--- Start of Record set ---

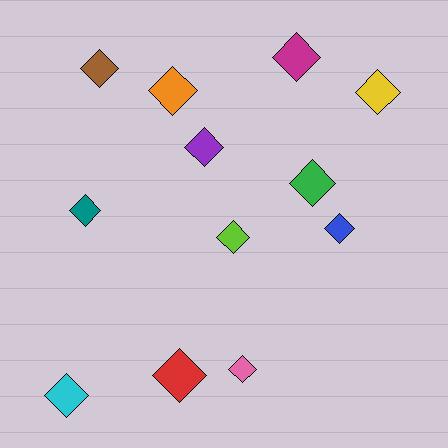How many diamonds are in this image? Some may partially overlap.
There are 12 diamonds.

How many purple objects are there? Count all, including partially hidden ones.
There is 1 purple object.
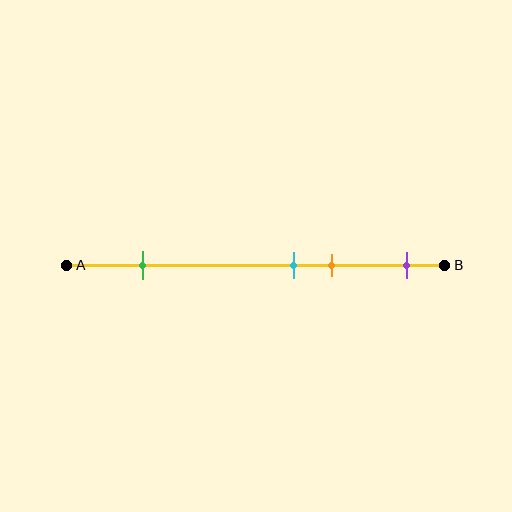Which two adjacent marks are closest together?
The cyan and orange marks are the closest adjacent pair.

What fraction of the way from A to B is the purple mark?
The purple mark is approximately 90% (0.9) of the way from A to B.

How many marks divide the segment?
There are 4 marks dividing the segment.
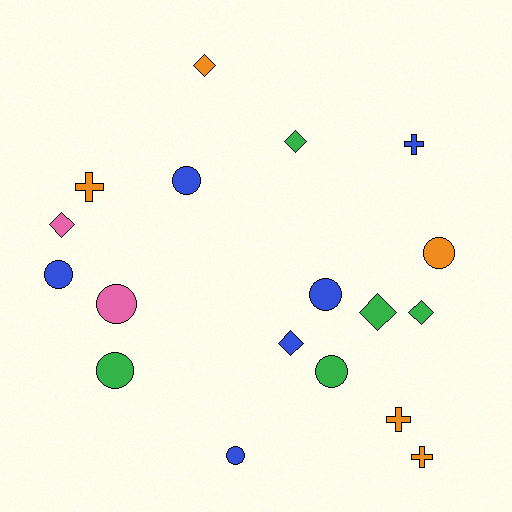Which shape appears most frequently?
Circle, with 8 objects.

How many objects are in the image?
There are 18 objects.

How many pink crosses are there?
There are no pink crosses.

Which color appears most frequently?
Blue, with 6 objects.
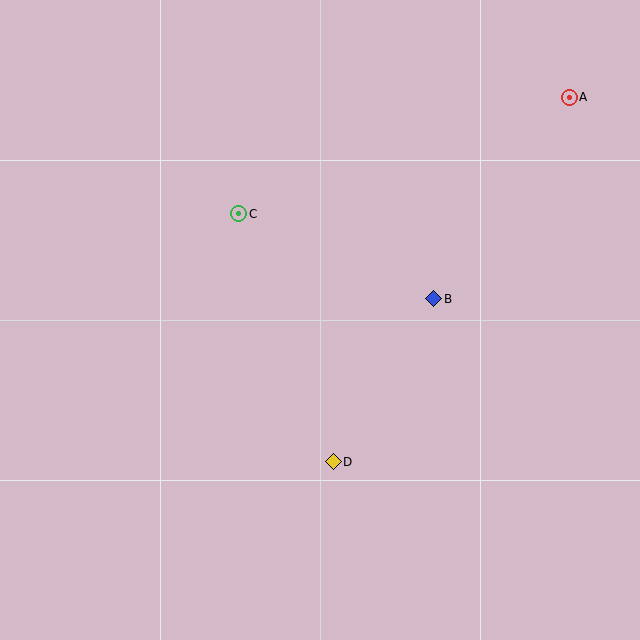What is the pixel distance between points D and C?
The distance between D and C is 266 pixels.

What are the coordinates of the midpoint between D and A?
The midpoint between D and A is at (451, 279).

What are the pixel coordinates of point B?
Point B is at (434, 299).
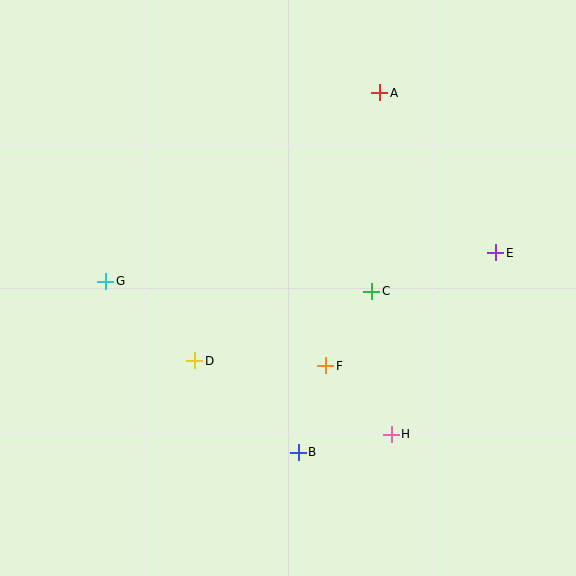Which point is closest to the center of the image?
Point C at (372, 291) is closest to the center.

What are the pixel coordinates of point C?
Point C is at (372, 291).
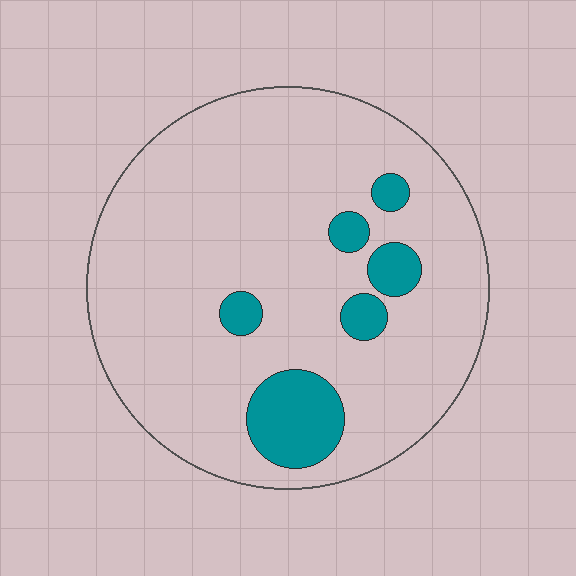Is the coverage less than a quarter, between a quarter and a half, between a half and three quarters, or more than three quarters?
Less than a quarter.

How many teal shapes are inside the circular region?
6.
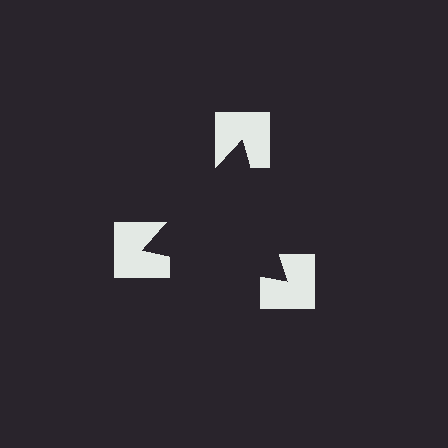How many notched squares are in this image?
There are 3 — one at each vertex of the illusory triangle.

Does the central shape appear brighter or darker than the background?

--- End of Record set ---

# What you have to do
Write out, exactly as given, the line containing "Which shape appears most frequently?" and every line after it through the end, with no pictures.

# Solution to this problem
Which shape appears most frequently?
Circle, with 8 objects.

How many objects are in the image?
There are 18 objects.

How many pink crosses are there?
There are no pink crosses.

Which color appears most frequently?
Blue, with 6 objects.
What is the pixel distance between points D and C?
The distance between D and C is 266 pixels.

What are the coordinates of the midpoint between D and A?
The midpoint between D and A is at (451, 279).

What are the pixel coordinates of point B?
Point B is at (434, 299).
Which point is closest to the center of the image?
Point C at (372, 291) is closest to the center.

What are the pixel coordinates of point C?
Point C is at (372, 291).
Is the coverage less than a quarter, between a quarter and a half, between a half and three quarters, or more than three quarters?
Less than a quarter.

How many teal shapes are inside the circular region?
6.
How many notched squares are in this image?
There are 3 — one at each vertex of the illusory triangle.

Does the central shape appear brighter or darker than the background?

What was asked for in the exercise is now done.